◆ Task statement: Each entry below must be repeated exactly, with pictures left out.

+-------+

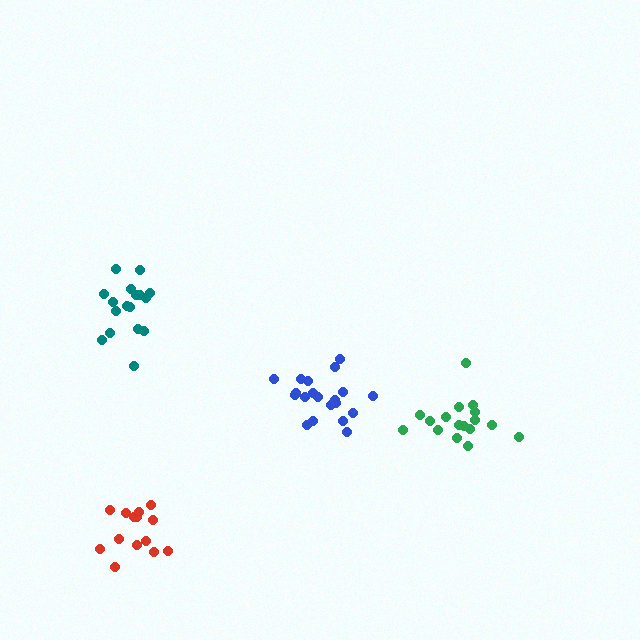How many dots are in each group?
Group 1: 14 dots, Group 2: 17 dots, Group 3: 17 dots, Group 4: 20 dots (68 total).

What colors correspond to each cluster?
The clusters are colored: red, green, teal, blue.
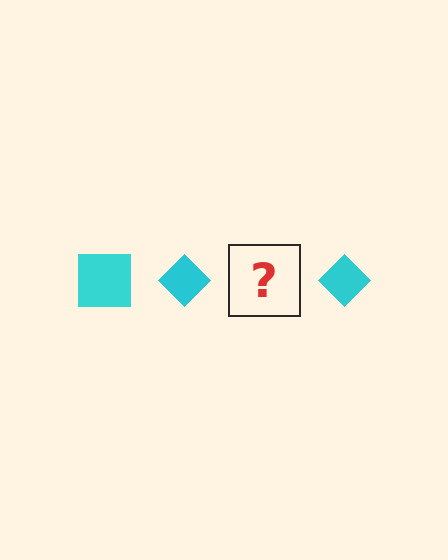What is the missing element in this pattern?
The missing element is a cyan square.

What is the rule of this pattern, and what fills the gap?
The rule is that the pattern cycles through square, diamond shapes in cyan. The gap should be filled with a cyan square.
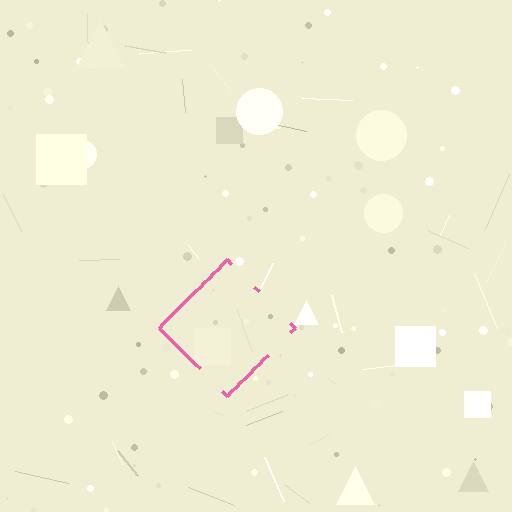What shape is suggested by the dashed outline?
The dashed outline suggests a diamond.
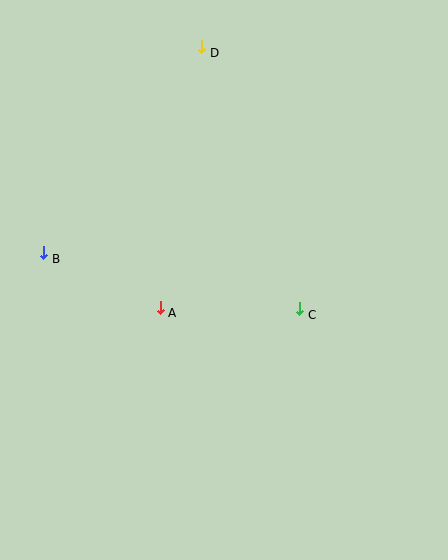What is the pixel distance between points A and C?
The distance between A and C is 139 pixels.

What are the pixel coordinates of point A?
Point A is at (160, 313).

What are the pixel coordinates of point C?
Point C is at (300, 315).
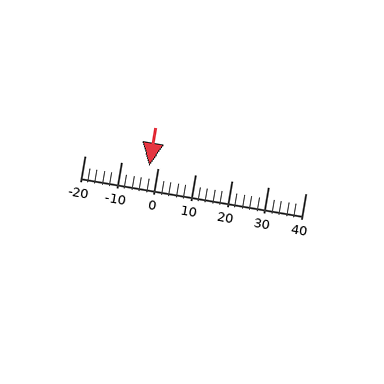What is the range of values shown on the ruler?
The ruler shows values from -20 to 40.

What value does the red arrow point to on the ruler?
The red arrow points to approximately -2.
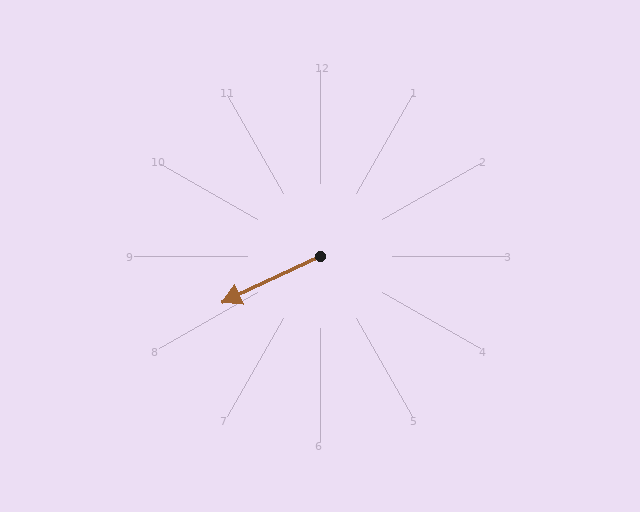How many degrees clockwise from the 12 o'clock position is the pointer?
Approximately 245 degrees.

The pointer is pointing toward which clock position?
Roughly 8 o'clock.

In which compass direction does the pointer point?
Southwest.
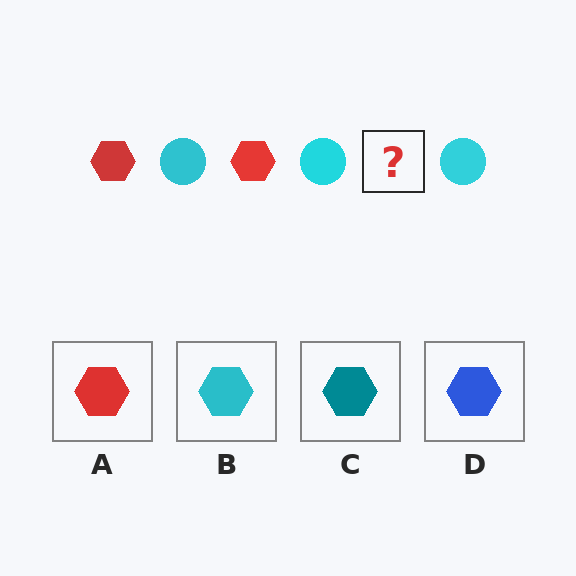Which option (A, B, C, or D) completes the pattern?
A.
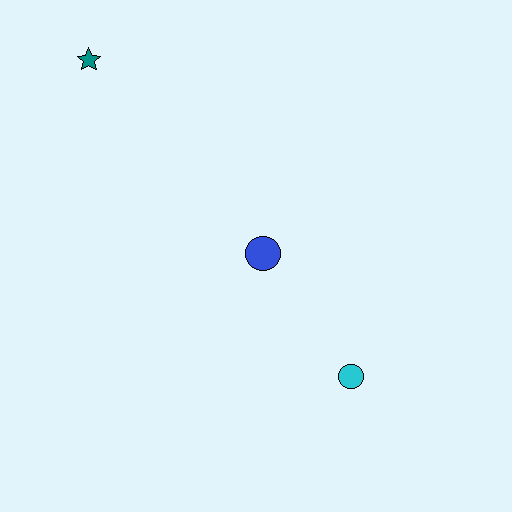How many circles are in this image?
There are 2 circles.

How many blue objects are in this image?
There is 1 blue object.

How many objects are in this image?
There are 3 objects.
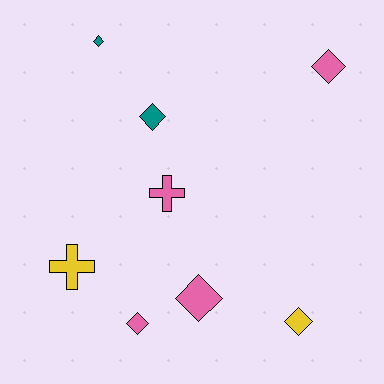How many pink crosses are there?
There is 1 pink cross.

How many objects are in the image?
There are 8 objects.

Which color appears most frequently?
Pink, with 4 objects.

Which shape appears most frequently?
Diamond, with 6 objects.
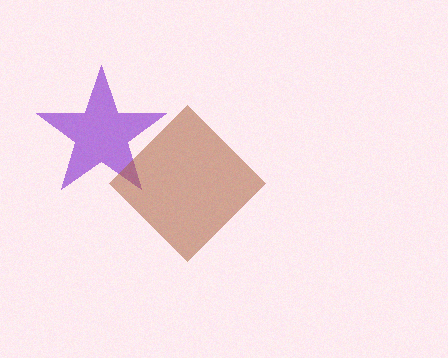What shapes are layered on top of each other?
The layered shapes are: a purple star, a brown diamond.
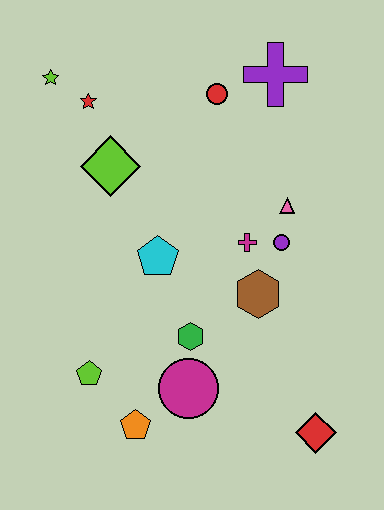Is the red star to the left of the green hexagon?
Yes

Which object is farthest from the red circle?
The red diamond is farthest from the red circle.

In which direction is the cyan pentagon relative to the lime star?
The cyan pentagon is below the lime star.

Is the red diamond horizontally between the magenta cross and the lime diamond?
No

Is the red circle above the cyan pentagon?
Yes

+-------+

◆ Right answer:
How many dots are in each group?
Group 1: 14 dots, Group 2: 17 dots, Group 3: 17 dots, Group 4: 20 dots (68 total).

What colors correspond to each cluster?
The clusters are colored: red, green, teal, blue.
What is the missing element in this pattern?
The missing element is a cyan square.

What is the rule of this pattern, and what fills the gap?
The rule is that the pattern cycles through square, diamond shapes in cyan. The gap should be filled with a cyan square.
What shape is suggested by the dashed outline?
The dashed outline suggests a diamond.
What is the pixel distance between points A and C?
The distance between A and C is 139 pixels.

What are the pixel coordinates of point A?
Point A is at (160, 313).

What are the pixel coordinates of point C?
Point C is at (300, 315).
What is the range of values shown on the ruler?
The ruler shows values from -20 to 40.

What value does the red arrow point to on the ruler?
The red arrow points to approximately -2.
How many degrees clockwise from the 12 o'clock position is the pointer?
Approximately 245 degrees.

The pointer is pointing toward which clock position?
Roughly 8 o'clock.

In which compass direction does the pointer point?
Southwest.
Which option (A, B, C, or D) completes the pattern?
A.
How many circles are in this image?
There are 2 circles.

How many blue objects are in this image?
There is 1 blue object.

How many objects are in this image?
There are 3 objects.
How many pink crosses are there?
There is 1 pink cross.

How many objects are in the image?
There are 8 objects.

Which color appears most frequently?
Pink, with 4 objects.

Which shape appears most frequently?
Diamond, with 6 objects.
What shapes are layered on top of each other?
The layered shapes are: a purple star, a brown diamond.
Is the red star to the left of the green hexagon?
Yes

Which object is farthest from the red circle?
The red diamond is farthest from the red circle.

In which direction is the cyan pentagon relative to the lime star?
The cyan pentagon is below the lime star.

Is the red diamond horizontally between the magenta cross and the lime diamond?
No

Is the red circle above the cyan pentagon?
Yes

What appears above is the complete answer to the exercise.